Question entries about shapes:
--
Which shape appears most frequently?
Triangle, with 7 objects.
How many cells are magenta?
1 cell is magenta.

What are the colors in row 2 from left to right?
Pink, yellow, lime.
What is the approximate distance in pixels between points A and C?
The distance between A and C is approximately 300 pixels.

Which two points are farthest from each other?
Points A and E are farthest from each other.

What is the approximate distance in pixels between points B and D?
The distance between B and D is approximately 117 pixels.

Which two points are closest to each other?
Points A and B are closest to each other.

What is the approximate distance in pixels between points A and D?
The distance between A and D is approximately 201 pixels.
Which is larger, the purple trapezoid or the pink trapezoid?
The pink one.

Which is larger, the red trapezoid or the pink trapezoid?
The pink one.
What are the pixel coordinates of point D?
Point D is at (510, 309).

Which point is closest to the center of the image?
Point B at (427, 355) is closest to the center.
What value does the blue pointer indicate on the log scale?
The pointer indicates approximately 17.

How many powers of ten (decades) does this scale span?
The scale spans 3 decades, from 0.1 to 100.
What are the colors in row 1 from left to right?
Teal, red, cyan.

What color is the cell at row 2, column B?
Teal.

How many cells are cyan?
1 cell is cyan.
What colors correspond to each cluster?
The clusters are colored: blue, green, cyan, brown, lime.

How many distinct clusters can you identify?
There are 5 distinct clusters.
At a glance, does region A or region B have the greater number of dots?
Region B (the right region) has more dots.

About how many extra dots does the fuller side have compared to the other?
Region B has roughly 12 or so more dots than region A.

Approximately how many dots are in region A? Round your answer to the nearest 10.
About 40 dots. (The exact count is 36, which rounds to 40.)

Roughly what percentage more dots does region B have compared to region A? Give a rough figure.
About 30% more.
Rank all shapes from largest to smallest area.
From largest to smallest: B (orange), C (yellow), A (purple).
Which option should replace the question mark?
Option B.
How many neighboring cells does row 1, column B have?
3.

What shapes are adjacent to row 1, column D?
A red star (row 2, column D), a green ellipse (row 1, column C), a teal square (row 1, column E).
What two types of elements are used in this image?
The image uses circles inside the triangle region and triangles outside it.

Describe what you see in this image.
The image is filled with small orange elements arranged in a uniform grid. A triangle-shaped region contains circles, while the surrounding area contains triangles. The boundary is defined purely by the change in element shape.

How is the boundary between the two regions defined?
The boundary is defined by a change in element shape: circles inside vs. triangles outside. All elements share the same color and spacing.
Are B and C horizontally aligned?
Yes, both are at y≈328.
--
▶ **Exercise instructions**
Print only these lines, exactly: the one containing "Describe what you see in this image." and all after it to the end of the entries.

▶ **Task solution**
Describe what you see in this image.
The image is filled with small orange elements arranged in a uniform grid. A triangle-shaped region contains circles, while the surrounding area contains triangles. The boundary is defined purely by the change in element shape.

How is the boundary between the two regions defined?
The boundary is defined by a change in element shape: circles inside vs. triangles outside. All elements share the same color and spacing.
Are B and C horizontally aligned?
Yes, both are at y≈328.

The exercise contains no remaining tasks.